* GOAL
Copy exactly the lines of the material below that run from the one containing "What is the length of the yellow segment?" through the one containing "[4 frames are shown]". Copy no other lines.

* ENTRIES SUPPLIED
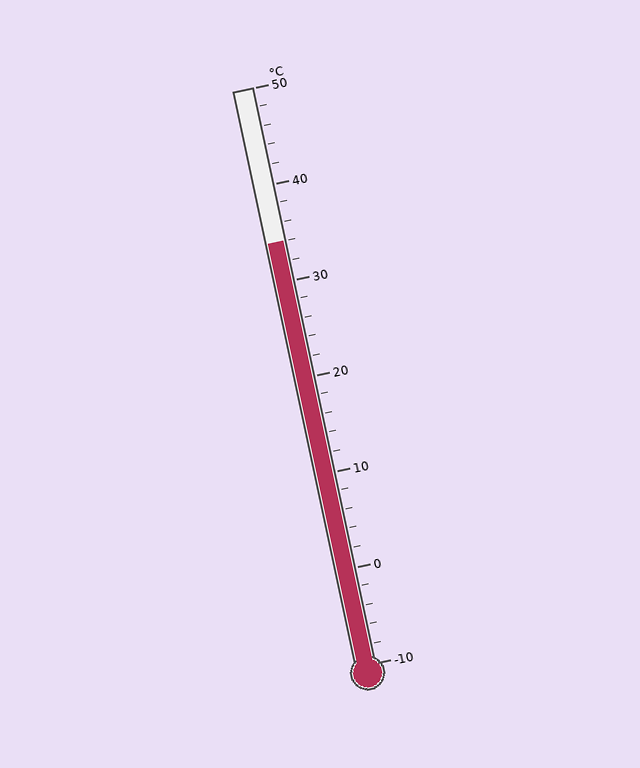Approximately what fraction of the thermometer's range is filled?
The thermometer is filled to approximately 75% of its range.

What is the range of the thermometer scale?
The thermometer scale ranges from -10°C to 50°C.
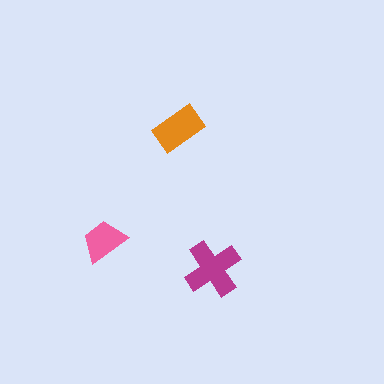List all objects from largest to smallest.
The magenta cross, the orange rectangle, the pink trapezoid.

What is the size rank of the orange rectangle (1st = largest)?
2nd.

---

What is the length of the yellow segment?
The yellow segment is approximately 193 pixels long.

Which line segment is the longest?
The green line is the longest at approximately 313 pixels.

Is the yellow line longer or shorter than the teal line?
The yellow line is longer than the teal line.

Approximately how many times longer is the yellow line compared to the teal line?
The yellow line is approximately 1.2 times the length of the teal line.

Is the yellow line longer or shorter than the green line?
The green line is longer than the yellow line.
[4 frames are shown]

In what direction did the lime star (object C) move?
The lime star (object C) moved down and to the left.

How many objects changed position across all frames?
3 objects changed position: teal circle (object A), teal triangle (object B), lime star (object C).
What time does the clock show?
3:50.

* TASK ANSWER
What is the length of the yellow segment?
The yellow segment is approximately 193 pixels long.

Which line segment is the longest?
The green line is the longest at approximately 313 pixels.

Is the yellow line longer or shorter than the teal line?
The yellow line is longer than the teal line.

Approximately how many times longer is the yellow line compared to the teal line?
The yellow line is approximately 1.2 times the length of the teal line.

Is the yellow line longer or shorter than the green line?
The green line is longer than the yellow line.
[4 frames are shown]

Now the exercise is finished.